— START OF Data to process —
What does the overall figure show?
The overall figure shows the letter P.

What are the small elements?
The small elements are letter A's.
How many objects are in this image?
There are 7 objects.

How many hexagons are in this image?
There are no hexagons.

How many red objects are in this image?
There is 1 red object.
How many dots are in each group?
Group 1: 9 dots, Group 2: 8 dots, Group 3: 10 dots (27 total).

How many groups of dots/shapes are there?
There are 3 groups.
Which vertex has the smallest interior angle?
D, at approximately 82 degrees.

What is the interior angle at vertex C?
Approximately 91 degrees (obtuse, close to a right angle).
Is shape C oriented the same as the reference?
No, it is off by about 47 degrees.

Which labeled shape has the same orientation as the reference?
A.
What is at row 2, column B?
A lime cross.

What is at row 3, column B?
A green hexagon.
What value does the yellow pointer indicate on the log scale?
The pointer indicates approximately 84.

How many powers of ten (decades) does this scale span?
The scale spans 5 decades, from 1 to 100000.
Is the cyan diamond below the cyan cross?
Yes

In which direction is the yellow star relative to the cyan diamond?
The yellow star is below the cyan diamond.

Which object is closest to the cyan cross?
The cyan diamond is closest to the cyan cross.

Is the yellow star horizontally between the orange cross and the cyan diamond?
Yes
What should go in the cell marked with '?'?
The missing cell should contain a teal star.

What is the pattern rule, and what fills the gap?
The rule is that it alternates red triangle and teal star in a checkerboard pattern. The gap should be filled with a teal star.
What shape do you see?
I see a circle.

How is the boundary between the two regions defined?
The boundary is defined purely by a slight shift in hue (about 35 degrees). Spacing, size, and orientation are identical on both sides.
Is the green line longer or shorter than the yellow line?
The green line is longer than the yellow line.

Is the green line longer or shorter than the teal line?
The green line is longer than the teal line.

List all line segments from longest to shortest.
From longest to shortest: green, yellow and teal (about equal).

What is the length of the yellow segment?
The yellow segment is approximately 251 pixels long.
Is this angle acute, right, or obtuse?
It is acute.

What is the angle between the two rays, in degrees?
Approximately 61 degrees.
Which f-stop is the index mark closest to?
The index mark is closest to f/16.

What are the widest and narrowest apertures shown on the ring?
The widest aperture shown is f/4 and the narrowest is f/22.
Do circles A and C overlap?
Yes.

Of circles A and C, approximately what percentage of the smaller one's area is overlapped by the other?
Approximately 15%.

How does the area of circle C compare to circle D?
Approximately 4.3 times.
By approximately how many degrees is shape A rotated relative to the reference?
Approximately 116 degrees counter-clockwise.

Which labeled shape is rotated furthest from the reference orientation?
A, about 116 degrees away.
— END OF Data to process —
▶ What you should do
Quote only the lines from the line containing "What is the angle" through the end of the entries, keeping the first and the last.

▶ Written reply
What is the angle between the two rays, in degrees?
Approximately 61 degrees.
Which f-stop is the index mark closest to?
The index mark is closest to f/16.

What are the widest and narrowest apertures shown on the ring?
The widest aperture shown is f/4 and the narrowest is f/22.
Do circles A and C overlap?
Yes.

Of circles A and C, approximately what percentage of the smaller one's area is overlapped by the other?
Approximately 15%.

How does the area of circle C compare to circle D?
Approximately 4.3 times.
By approximately how many degrees is shape A rotated relative to the reference?
Approximately 116 degrees counter-clockwise.

Which labeled shape is rotated furthest from the reference orientation?
A, about 116 degrees away.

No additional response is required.